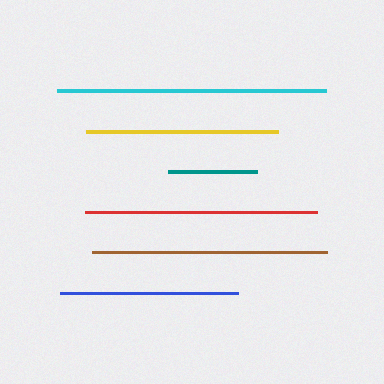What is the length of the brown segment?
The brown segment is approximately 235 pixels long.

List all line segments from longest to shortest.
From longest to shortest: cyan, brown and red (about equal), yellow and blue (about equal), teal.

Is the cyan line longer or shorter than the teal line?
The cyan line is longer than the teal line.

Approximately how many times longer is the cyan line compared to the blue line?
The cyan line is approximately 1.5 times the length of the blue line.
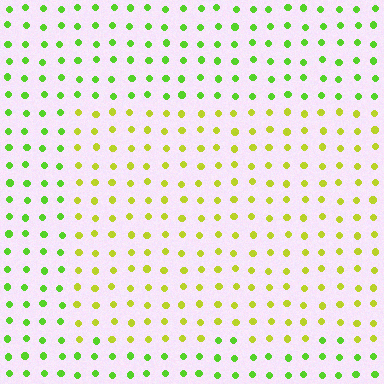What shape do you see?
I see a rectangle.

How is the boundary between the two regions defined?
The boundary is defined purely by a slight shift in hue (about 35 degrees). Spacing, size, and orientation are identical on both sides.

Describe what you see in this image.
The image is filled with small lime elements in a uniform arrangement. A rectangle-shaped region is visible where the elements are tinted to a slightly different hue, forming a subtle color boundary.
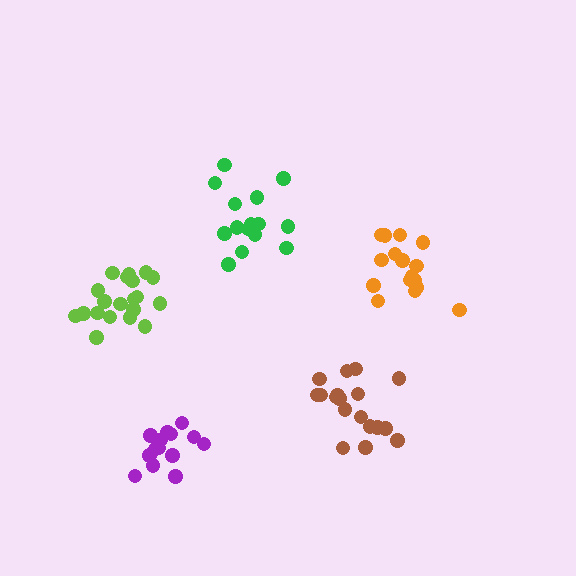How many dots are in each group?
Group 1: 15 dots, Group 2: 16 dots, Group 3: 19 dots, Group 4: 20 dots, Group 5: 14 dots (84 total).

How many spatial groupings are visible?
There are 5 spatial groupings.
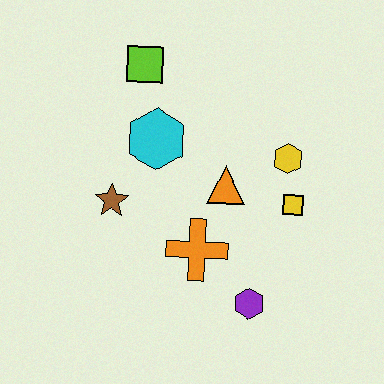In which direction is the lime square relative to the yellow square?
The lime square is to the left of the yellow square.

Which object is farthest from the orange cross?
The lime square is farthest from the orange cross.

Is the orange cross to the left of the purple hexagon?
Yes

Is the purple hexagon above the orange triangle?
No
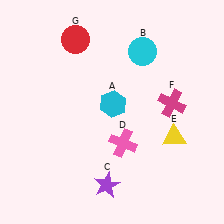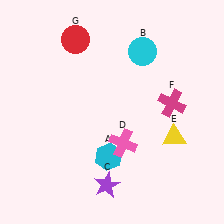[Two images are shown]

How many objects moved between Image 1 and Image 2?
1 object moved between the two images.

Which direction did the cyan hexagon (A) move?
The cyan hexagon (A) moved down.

▶ [WRITTEN INSTRUCTION]
Transcribe every entry word for word, but omit the pictures.

▶ [WRITTEN SOLUTION]
What is the length of the brown segment?
The brown segment is approximately 235 pixels long.

List all line segments from longest to shortest.
From longest to shortest: cyan, brown and red (about equal), yellow and blue (about equal), teal.

Is the cyan line longer or shorter than the teal line?
The cyan line is longer than the teal line.

Approximately how many times longer is the cyan line compared to the blue line?
The cyan line is approximately 1.5 times the length of the blue line.
What shape do you see?
I see a rectangle.

How is the boundary between the two regions defined?
The boundary is defined purely by a slight shift in hue (about 35 degrees). Spacing, size, and orientation are identical on both sides.

Describe what you see in this image.
The image is filled with small lime elements in a uniform arrangement. A rectangle-shaped region is visible where the elements are tinted to a slightly different hue, forming a subtle color boundary.
How many dots are in each group?
Group 1: 15 dots, Group 2: 16 dots, Group 3: 19 dots, Group 4: 20 dots, Group 5: 14 dots (84 total).

How many spatial groupings are visible?
There are 5 spatial groupings.
In which direction is the lime square relative to the yellow square?
The lime square is to the left of the yellow square.

Which object is farthest from the orange cross?
The lime square is farthest from the orange cross.

Is the orange cross to the left of the purple hexagon?
Yes

Is the purple hexagon above the orange triangle?
No
[Two images are shown]

How many objects moved between Image 1 and Image 2?
1 object moved between the two images.

Which direction did the cyan hexagon (A) move?
The cyan hexagon (A) moved down.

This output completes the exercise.